***** Record extracts *****

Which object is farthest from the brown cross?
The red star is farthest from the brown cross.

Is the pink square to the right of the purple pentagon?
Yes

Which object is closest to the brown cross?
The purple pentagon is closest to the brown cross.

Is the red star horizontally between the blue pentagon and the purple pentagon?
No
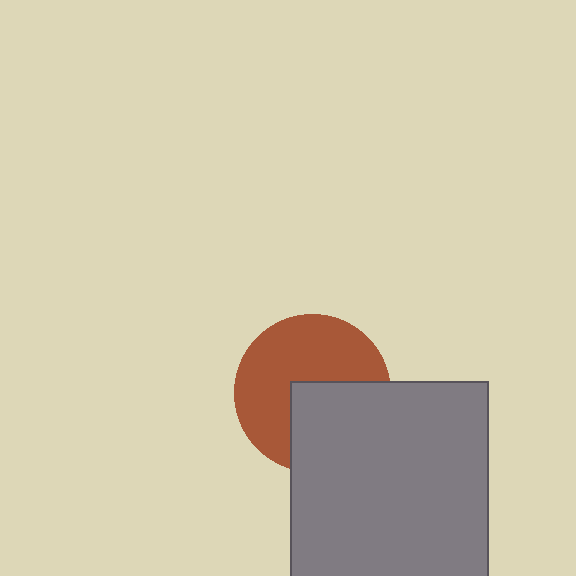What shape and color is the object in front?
The object in front is a gray square.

*****

■ **Directions for this task**: Write out each entry exactly as given, but skip the pictures.

■ **Output for this task**:
Which object is farthest from the brown cross?
The red star is farthest from the brown cross.

Is the pink square to the right of the purple pentagon?
Yes

Which object is closest to the brown cross?
The purple pentagon is closest to the brown cross.

Is the red star horizontally between the blue pentagon and the purple pentagon?
No
What shape and color is the object in front?
The object in front is a gray square.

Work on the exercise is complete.